>> Start PROVIDED DATA
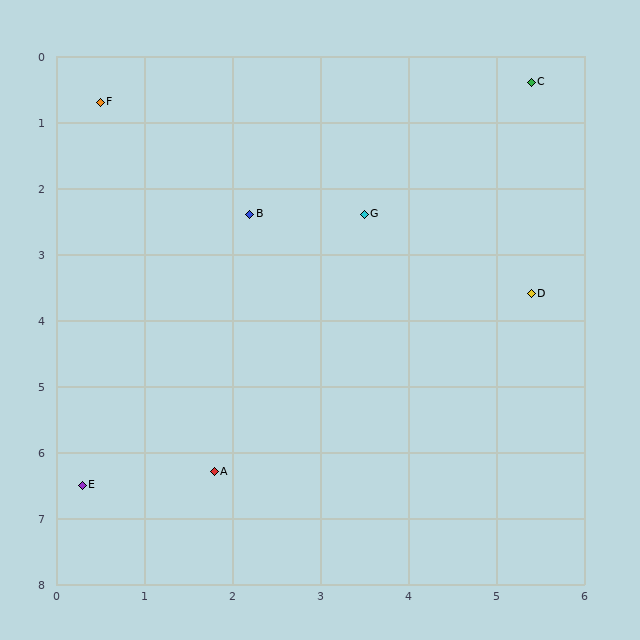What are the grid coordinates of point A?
Point A is at approximately (1.8, 6.3).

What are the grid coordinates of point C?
Point C is at approximately (5.4, 0.4).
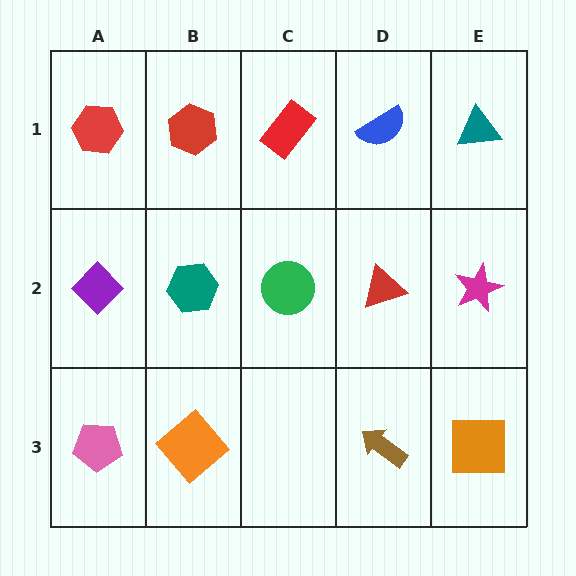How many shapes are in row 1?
5 shapes.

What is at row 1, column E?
A teal triangle.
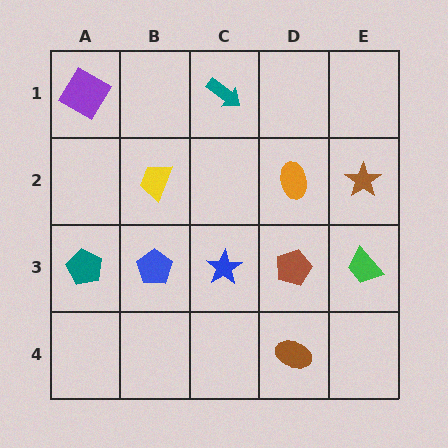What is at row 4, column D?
A brown ellipse.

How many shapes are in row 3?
5 shapes.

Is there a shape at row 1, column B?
No, that cell is empty.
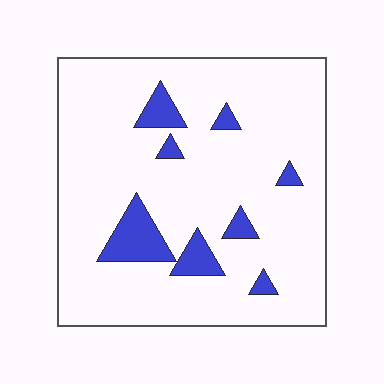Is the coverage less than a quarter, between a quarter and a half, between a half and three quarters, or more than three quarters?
Less than a quarter.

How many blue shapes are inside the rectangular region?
8.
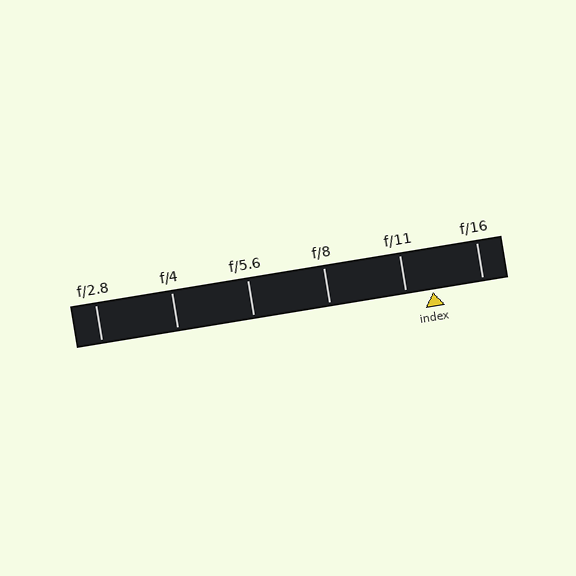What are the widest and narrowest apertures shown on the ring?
The widest aperture shown is f/2.8 and the narrowest is f/16.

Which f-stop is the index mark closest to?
The index mark is closest to f/11.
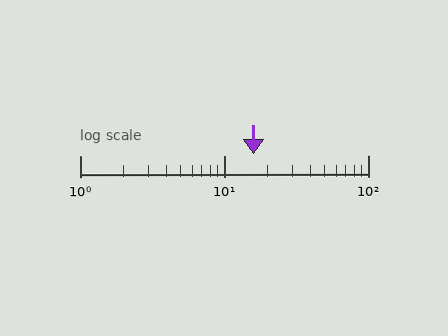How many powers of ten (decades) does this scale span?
The scale spans 2 decades, from 1 to 100.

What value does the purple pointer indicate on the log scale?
The pointer indicates approximately 16.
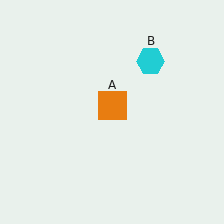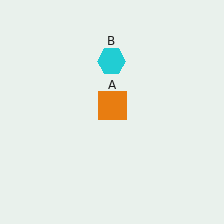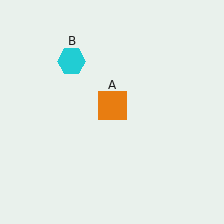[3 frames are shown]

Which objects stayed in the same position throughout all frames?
Orange square (object A) remained stationary.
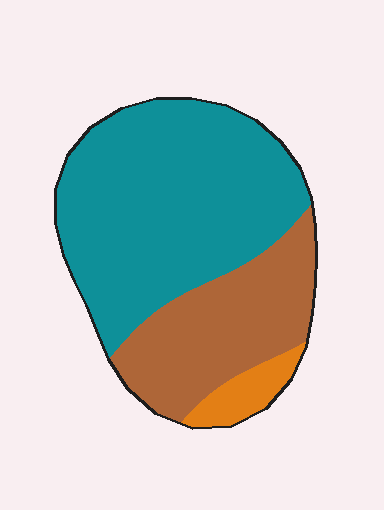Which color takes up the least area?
Orange, at roughly 5%.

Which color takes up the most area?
Teal, at roughly 60%.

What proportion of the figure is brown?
Brown takes up between a quarter and a half of the figure.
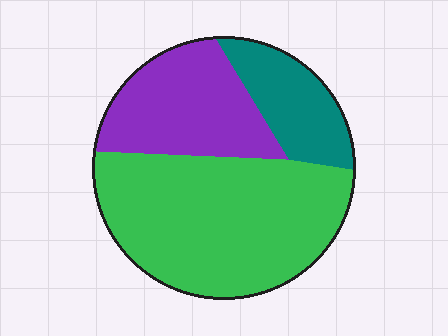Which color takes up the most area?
Green, at roughly 55%.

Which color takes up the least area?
Teal, at roughly 15%.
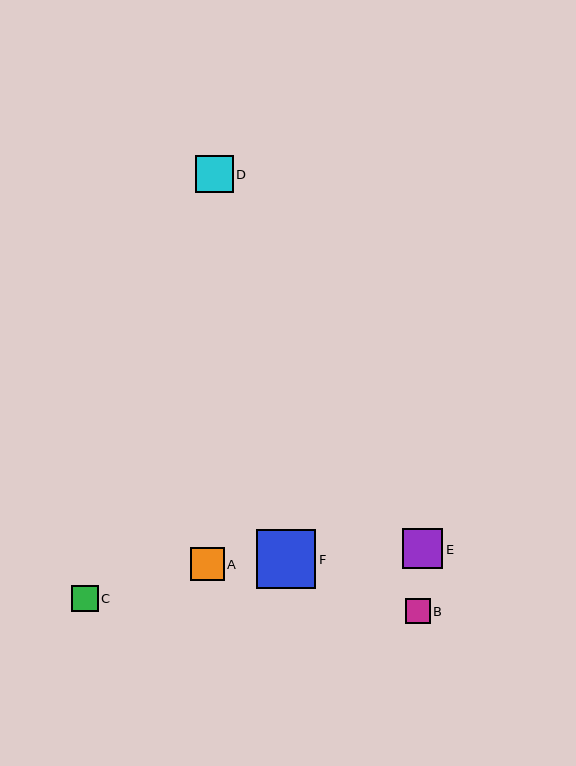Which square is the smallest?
Square B is the smallest with a size of approximately 25 pixels.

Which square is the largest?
Square F is the largest with a size of approximately 59 pixels.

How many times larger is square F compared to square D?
Square F is approximately 1.6 times the size of square D.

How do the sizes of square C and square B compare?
Square C and square B are approximately the same size.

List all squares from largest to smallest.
From largest to smallest: F, E, D, A, C, B.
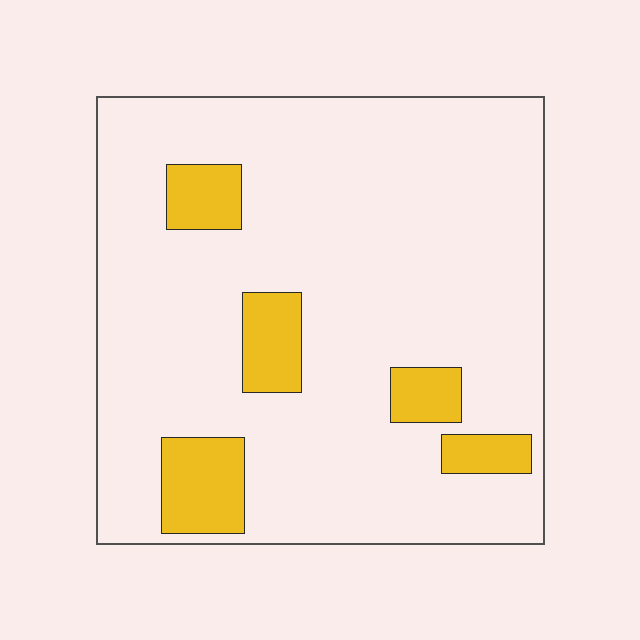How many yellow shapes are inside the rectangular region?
5.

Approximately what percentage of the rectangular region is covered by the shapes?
Approximately 15%.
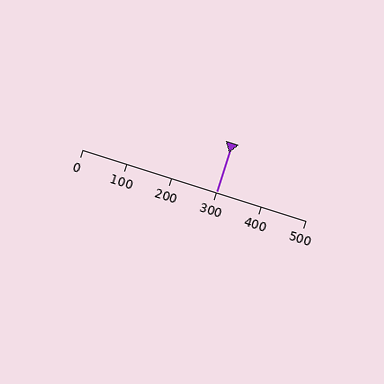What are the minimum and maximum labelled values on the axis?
The axis runs from 0 to 500.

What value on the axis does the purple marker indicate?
>> End PROVIDED DATA
◆ REQUIREMENT ◆
Copy exactly the lines from the one containing "What proportion of the figure is brown?" through the final line of the records above, both included, and leave out any pictures.

◆ FINISHED ANSWER ◆
What proportion of the figure is brown?
Brown takes up between a quarter and a half of the figure.
Which color takes up the most area?
Green, at roughly 55%.

Which color takes up the least area?
Teal, at roughly 15%.
Which square is the smallest?
Square B is the smallest with a size of approximately 25 pixels.

Which square is the largest?
Square F is the largest with a size of approximately 59 pixels.

How many times larger is square F compared to square D?
Square F is approximately 1.6 times the size of square D.

How do the sizes of square C and square B compare?
Square C and square B are approximately the same size.

List all squares from largest to smallest.
From largest to smallest: F, E, D, A, C, B.
How many yellow shapes are inside the rectangular region?
5.

Approximately what percentage of the rectangular region is covered by the shapes?
Approximately 15%.
What are the minimum and maximum labelled values on the axis?
The axis runs from 0 to 500.

What value on the axis does the purple marker indicate?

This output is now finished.